Begin DATA RECORDS

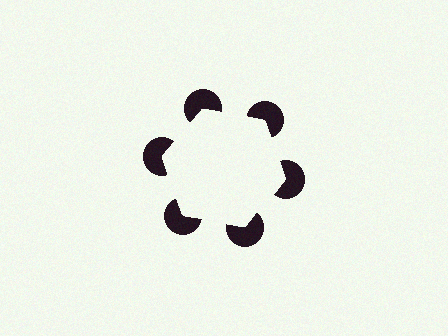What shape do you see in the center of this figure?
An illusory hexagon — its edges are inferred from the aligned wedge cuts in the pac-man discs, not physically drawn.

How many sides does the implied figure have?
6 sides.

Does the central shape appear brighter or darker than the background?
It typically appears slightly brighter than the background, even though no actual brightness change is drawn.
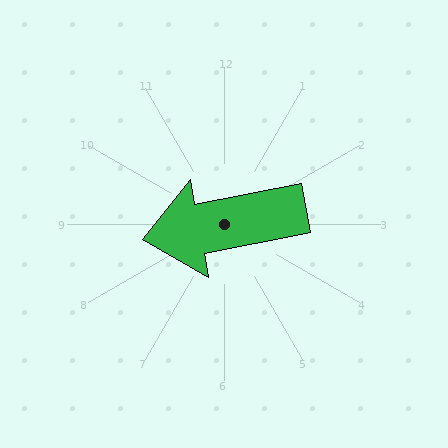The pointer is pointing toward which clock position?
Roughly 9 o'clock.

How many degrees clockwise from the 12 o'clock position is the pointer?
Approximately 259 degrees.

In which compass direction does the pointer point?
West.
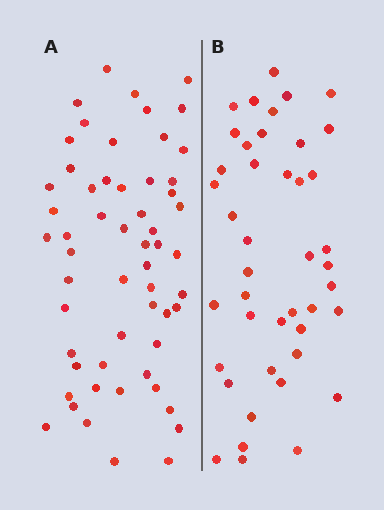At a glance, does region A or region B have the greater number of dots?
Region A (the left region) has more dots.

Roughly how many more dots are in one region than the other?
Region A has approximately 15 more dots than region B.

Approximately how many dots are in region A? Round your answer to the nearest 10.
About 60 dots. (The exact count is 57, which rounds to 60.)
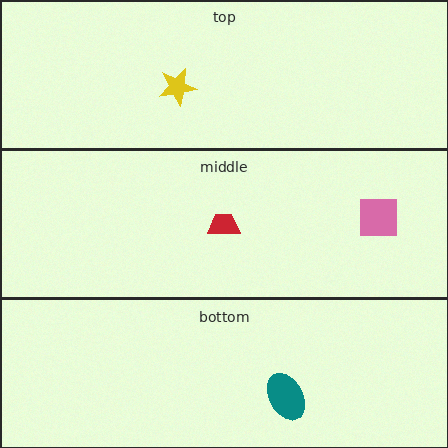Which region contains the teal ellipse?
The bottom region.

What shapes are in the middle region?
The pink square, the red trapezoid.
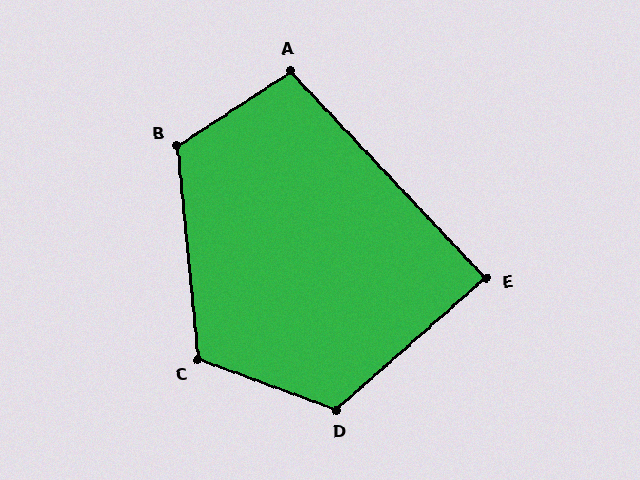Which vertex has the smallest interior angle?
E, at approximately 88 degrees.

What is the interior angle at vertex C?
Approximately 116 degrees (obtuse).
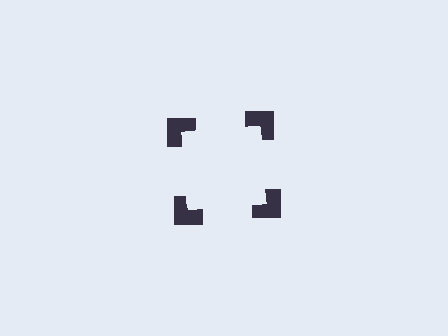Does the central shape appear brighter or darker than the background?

End DATA RECORDS

• WHAT TO WORK ON: Give again exactly the lines from the one holding "In which compass" to the final line of the records, both ends included; any pictures stay out.

• RESPONSE:
In which compass direction does the pointer point?
West.
At a glance, does region A or region B have the greater number of dots?
Region A (the left region) has more dots.

Roughly how many more dots are in one region than the other?
Region A has approximately 15 more dots than region B.

Approximately how many dots are in region A? Round your answer to the nearest 10.
About 60 dots. (The exact count is 57, which rounds to 60.)
Which region contains the teal ellipse?
The bottom region.

What shapes are in the middle region?
The pink square, the red trapezoid.
Which vertex has the smallest interior angle?
E, at approximately 88 degrees.

What is the interior angle at vertex C?
Approximately 116 degrees (obtuse).
Does the central shape appear brighter or darker than the background?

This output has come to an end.